What the task requires
Pictures left aside, return the lines below exactly, from the one with "Is the teal" to the end, including both ends.

Start of Study material

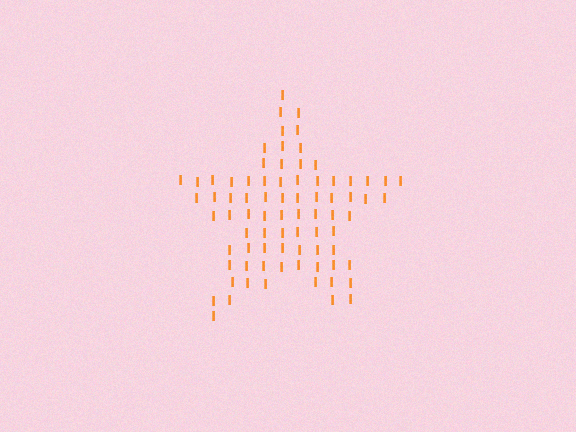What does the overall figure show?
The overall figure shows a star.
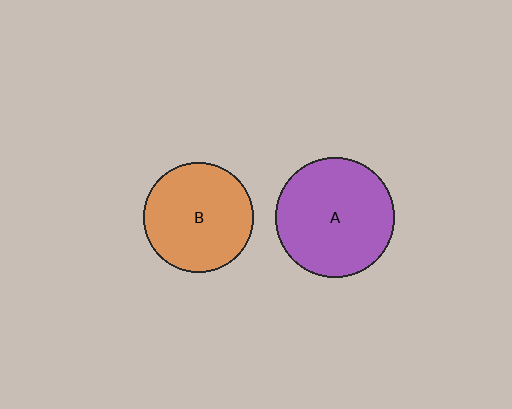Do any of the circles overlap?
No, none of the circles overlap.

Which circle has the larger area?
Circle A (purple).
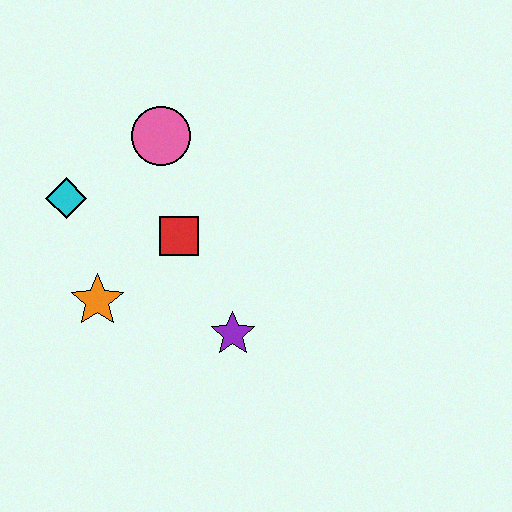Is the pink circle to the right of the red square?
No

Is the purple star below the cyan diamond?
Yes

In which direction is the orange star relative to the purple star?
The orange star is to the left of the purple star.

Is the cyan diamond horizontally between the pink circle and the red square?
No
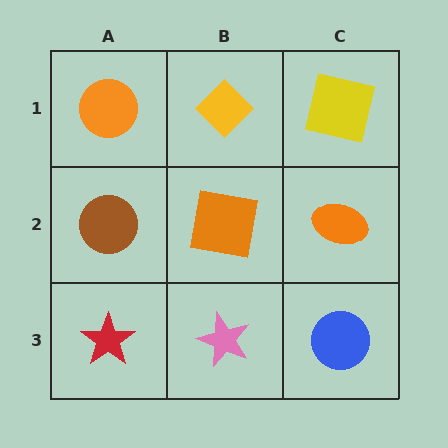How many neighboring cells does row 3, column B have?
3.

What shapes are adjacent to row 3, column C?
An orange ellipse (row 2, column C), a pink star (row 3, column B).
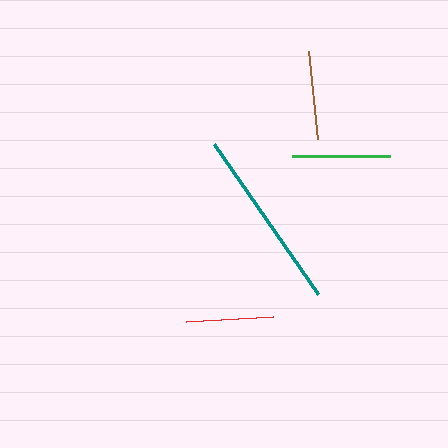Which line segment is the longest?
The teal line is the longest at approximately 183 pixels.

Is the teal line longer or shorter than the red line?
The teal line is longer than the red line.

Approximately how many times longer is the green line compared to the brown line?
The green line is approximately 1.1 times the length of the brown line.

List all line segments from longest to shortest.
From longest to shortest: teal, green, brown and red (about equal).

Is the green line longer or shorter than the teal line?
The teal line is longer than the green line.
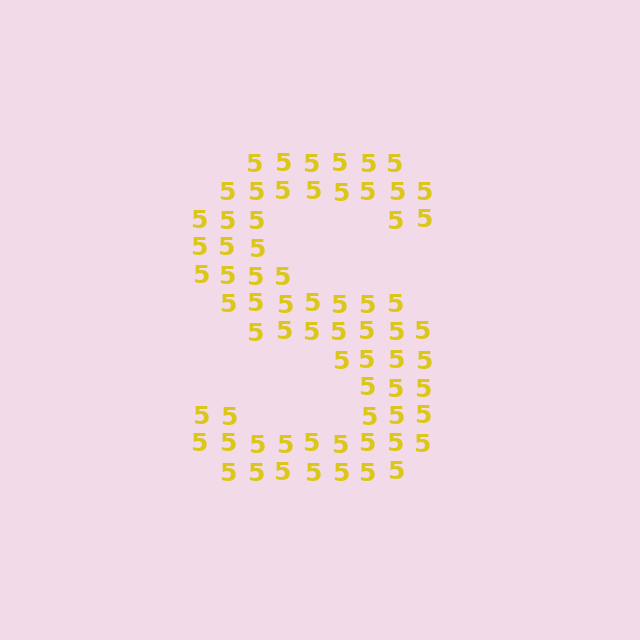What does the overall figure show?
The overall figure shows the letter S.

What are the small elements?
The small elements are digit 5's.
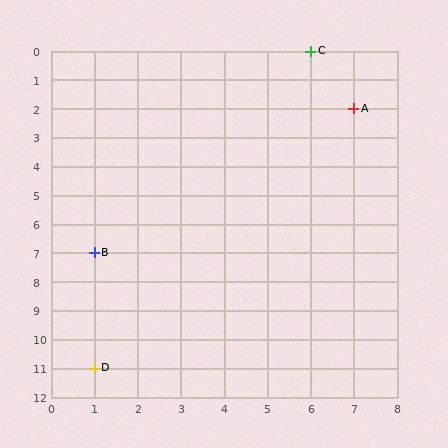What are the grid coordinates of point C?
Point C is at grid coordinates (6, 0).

End of Study material

Answer section
Is the teal line longer or shorter than the red line?
The teal line is longer than the red line.

Approximately how many times longer is the green line compared to the brown line?
The green line is approximately 1.1 times the length of the brown line.

List all line segments from longest to shortest.
From longest to shortest: teal, green, brown and red (about equal).

Is the green line longer or shorter than the teal line?
The teal line is longer than the green line.
What does the overall figure show?
The overall figure shows the letter S.

What are the small elements?
The small elements are digit 5's.
What are the grid coordinates of point C?
Point C is at grid coordinates (6, 0).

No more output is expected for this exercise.